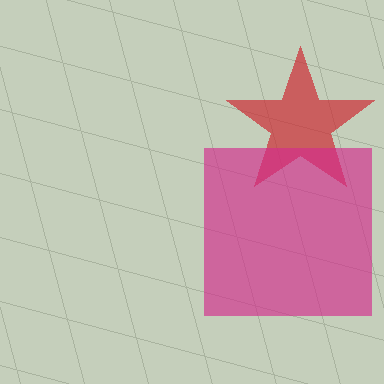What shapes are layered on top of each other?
The layered shapes are: a red star, a magenta square.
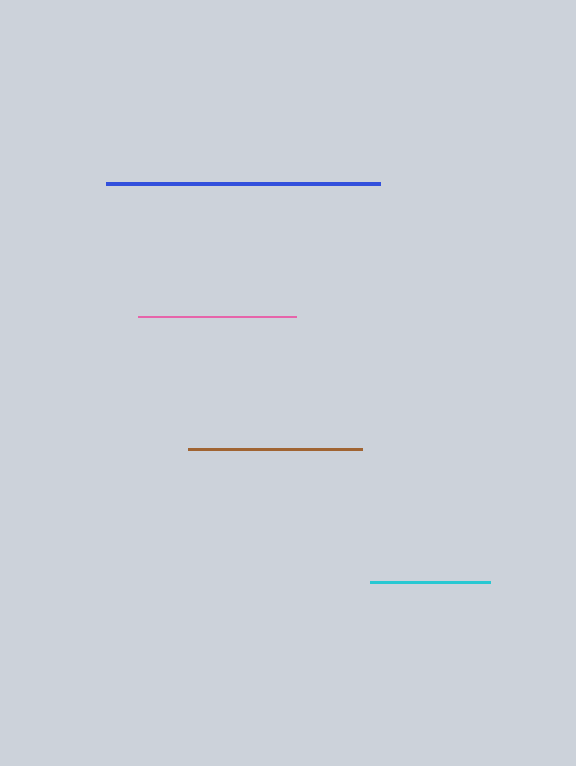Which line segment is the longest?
The blue line is the longest at approximately 274 pixels.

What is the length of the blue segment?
The blue segment is approximately 274 pixels long.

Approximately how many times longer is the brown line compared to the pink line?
The brown line is approximately 1.1 times the length of the pink line.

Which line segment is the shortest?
The cyan line is the shortest at approximately 120 pixels.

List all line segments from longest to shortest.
From longest to shortest: blue, brown, pink, cyan.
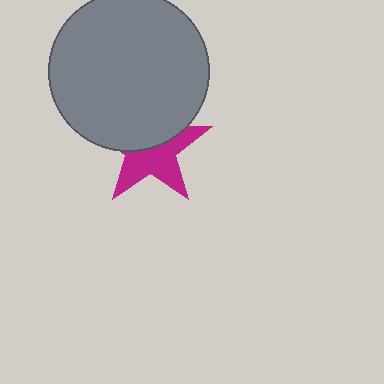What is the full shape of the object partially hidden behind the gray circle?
The partially hidden object is a magenta star.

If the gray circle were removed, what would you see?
You would see the complete magenta star.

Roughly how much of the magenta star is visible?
About half of it is visible (roughly 53%).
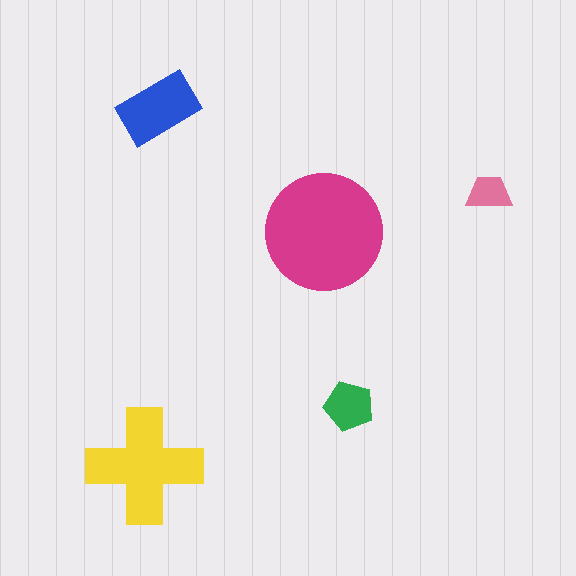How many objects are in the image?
There are 5 objects in the image.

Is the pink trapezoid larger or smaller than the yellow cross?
Smaller.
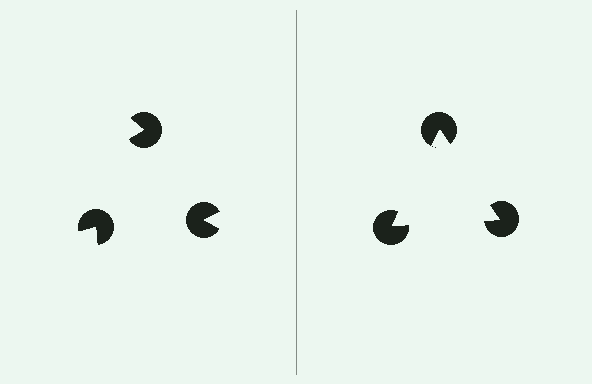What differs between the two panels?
The pac-man discs are positioned identically on both sides; only the wedge orientations differ. On the right they align to a triangle; on the left they are misaligned.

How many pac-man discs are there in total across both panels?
6 — 3 on each side.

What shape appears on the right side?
An illusory triangle.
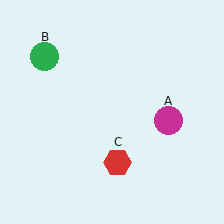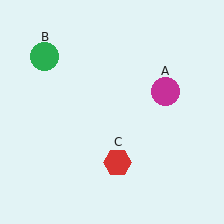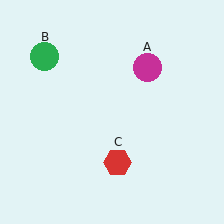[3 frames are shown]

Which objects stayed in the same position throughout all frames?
Green circle (object B) and red hexagon (object C) remained stationary.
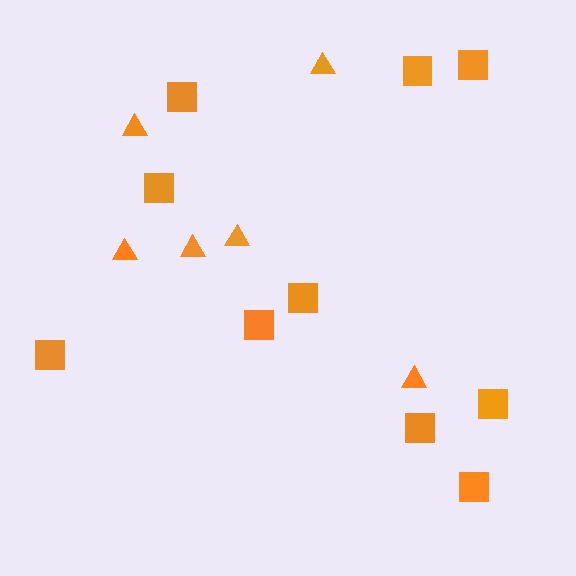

What you need to do →
Drop the pictures and reproduce the rest of the entries above exactly.

Solution →
What shapes are layered on top of each other?
The layered shapes are: a red star, a magenta square.
Which line segment is the longest?
The blue line is the longest at approximately 274 pixels.

What is the length of the blue segment?
The blue segment is approximately 274 pixels long.

Approximately how many times longer is the brown line compared to the pink line?
The brown line is approximately 1.1 times the length of the pink line.

Which line segment is the shortest?
The cyan line is the shortest at approximately 120 pixels.

List all line segments from longest to shortest.
From longest to shortest: blue, brown, pink, cyan.
What is the full shape of the object partially hidden behind the gray circle?
The partially hidden object is a magenta star.

If the gray circle were removed, what would you see?
You would see the complete magenta star.

Roughly how much of the magenta star is visible?
About half of it is visible (roughly 53%).
How many objects are in the image?
There are 5 objects in the image.

Is the pink trapezoid larger or smaller than the yellow cross?
Smaller.
What differs between the two panels?
The pac-man discs are positioned identically on both sides; only the wedge orientations differ. On the right they align to a triangle; on the left they are misaligned.

How many pac-man discs are there in total across both panels?
6 — 3 on each side.

What shape appears on the right side?
An illusory triangle.
[3 frames are shown]

Which objects stayed in the same position throughout all frames?
Green circle (object B) and red hexagon (object C) remained stationary.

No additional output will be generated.